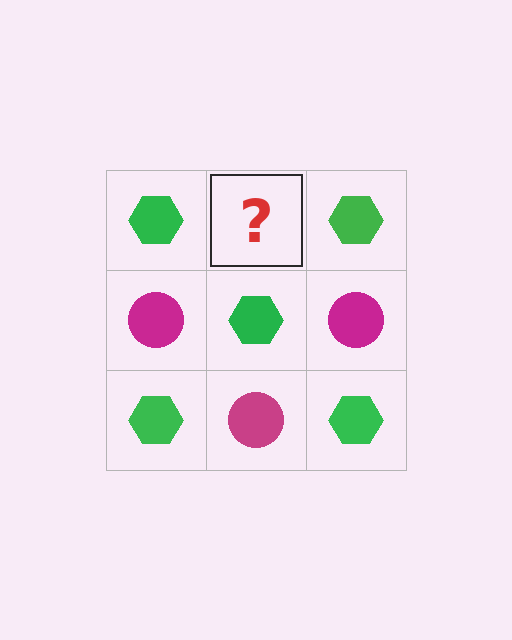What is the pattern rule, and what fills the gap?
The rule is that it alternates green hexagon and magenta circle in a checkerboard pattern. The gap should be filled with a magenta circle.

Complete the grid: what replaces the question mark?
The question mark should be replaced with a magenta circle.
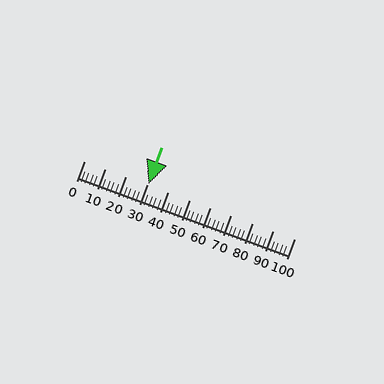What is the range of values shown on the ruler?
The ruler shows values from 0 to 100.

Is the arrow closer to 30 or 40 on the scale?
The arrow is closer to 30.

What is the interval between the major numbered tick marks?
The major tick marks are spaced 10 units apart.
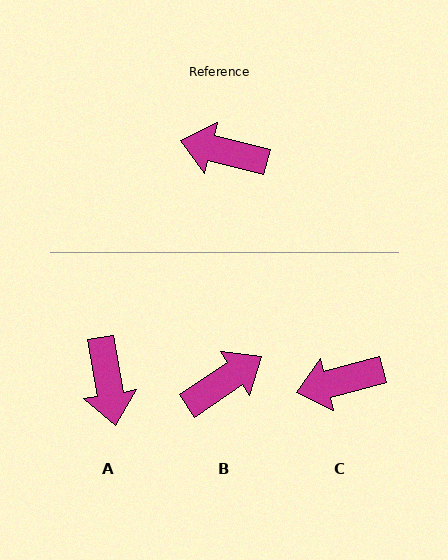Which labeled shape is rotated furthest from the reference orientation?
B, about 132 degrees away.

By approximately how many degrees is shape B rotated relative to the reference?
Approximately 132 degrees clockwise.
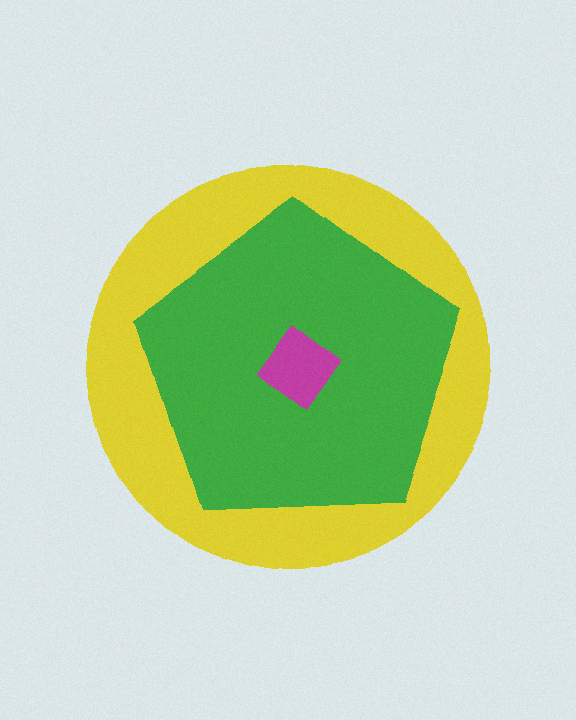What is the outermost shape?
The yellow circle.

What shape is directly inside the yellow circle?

---

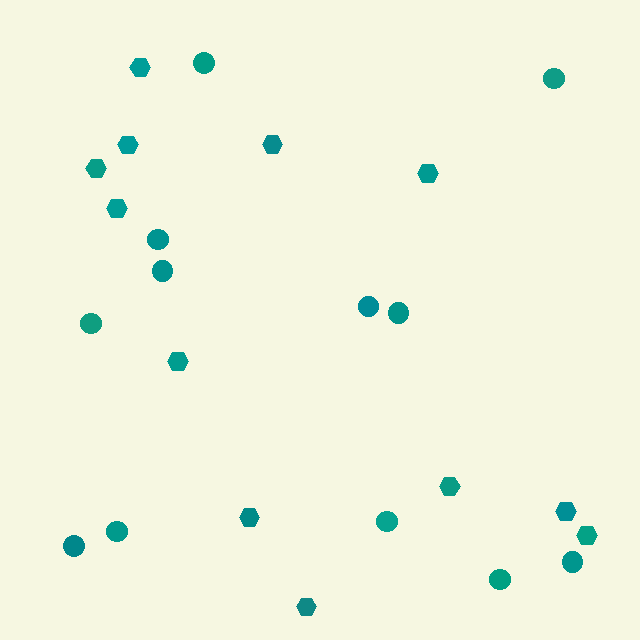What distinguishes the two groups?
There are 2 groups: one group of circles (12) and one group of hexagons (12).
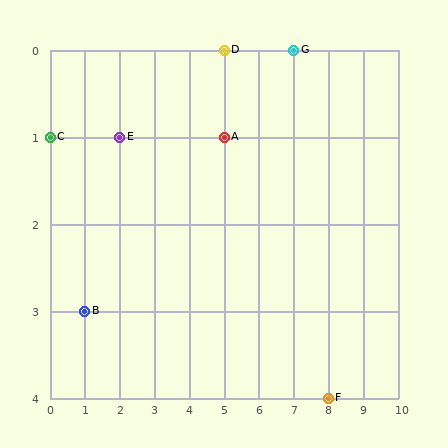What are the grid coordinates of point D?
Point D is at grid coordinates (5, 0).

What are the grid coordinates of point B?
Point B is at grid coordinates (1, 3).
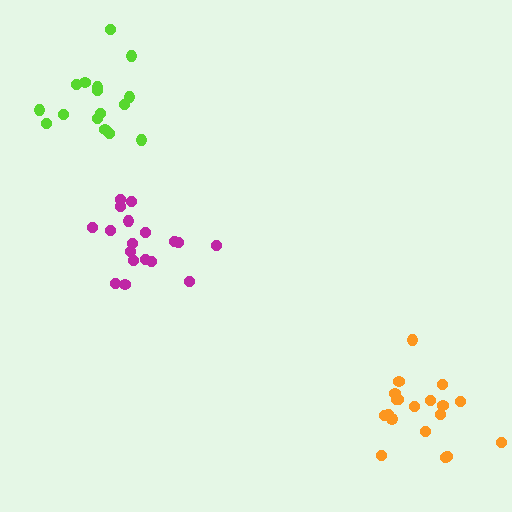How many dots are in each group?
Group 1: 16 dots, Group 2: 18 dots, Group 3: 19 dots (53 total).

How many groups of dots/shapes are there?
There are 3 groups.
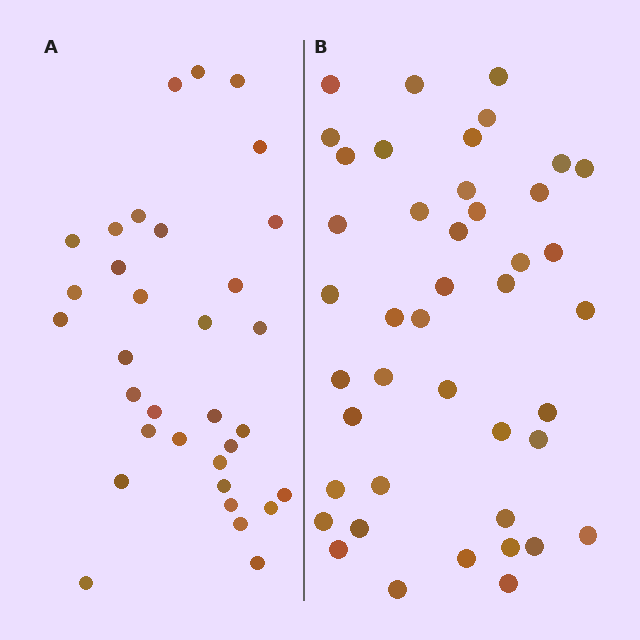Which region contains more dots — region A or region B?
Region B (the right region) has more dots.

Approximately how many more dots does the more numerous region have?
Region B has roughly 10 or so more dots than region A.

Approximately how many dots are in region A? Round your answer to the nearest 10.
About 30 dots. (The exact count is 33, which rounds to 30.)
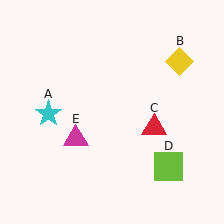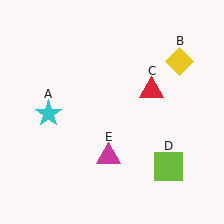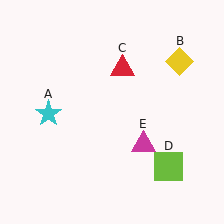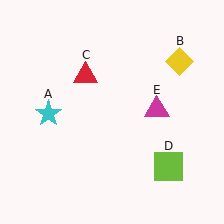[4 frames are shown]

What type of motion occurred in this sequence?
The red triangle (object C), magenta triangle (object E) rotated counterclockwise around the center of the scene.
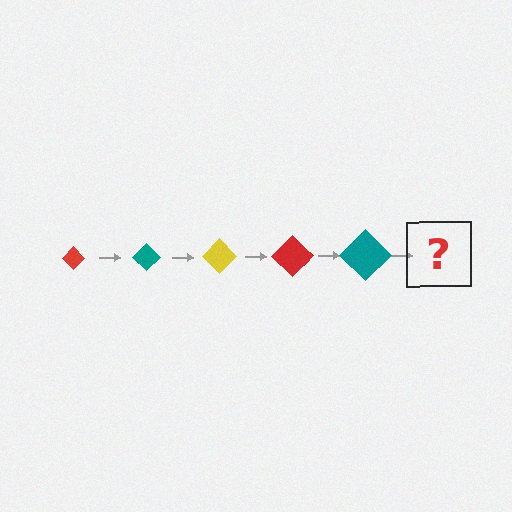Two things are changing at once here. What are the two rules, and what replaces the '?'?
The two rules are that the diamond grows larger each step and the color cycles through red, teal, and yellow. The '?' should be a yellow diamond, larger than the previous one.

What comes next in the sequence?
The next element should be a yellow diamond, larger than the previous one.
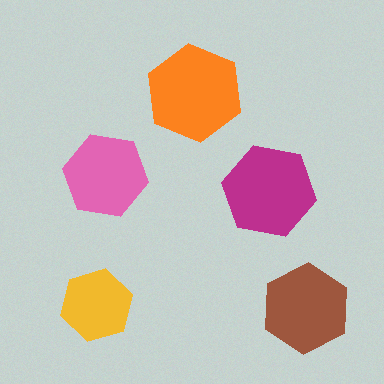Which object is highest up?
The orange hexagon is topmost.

• **To do**: Repeat the lines above exactly, beginning with the one containing "By approximately how" and finishing with the one containing "What shape is". No pictures belong in the copy.

• **Task output**:
By approximately how many degrees is shape B rotated relative to the reference?
Approximately 132 degrees clockwise.
What is the outermost shape?
The yellow circle.

What shape is directly inside the yellow circle?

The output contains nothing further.